■ AIM OF THE EXERCISE:
Open with the line that has "Which group has"; close with the line that has "If the displaced". Retype those lines exactly, images excluded.

■ RAW DATA:
# # #
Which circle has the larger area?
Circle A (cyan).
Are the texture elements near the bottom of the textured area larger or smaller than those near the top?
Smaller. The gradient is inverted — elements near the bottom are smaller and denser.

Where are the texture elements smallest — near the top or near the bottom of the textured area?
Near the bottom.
# # #
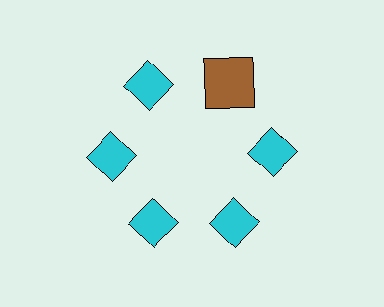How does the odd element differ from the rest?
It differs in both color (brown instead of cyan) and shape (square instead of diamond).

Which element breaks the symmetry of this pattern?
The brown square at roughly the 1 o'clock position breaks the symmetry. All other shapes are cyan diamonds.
# # #
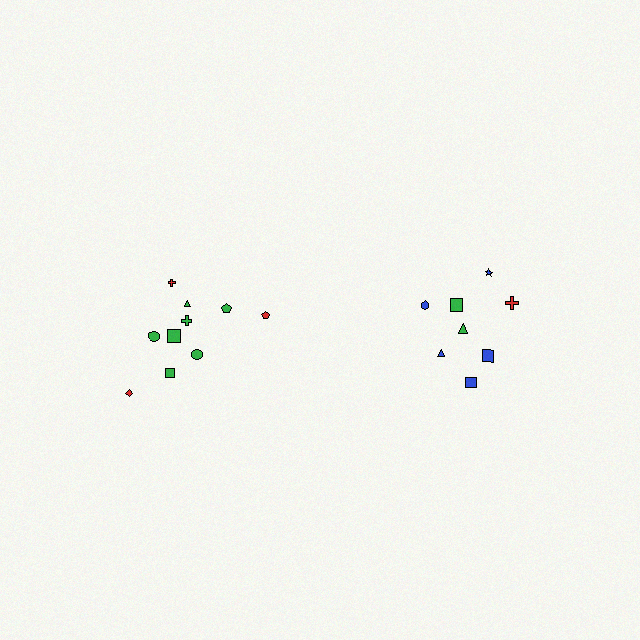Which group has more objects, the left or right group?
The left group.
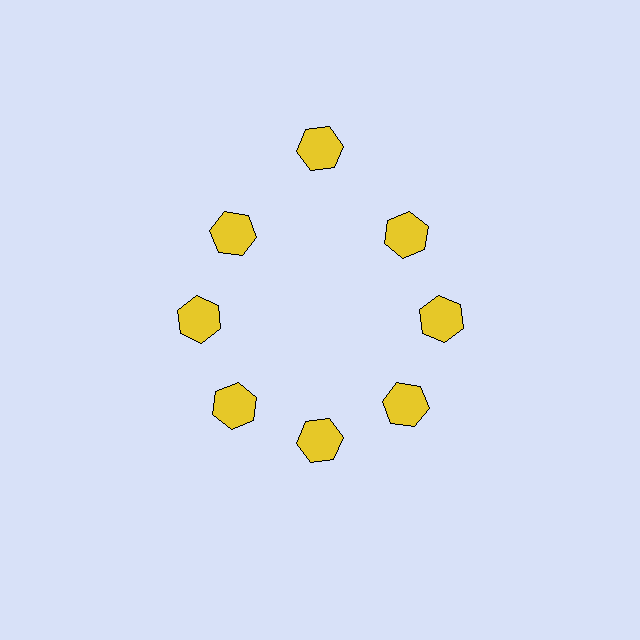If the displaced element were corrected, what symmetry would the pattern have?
# # #
■ SOLUTION TO THE EXERCISE:
Which group has more objects, the left or right group?
The left group.
If the displaced element were corrected, what symmetry would the pattern have?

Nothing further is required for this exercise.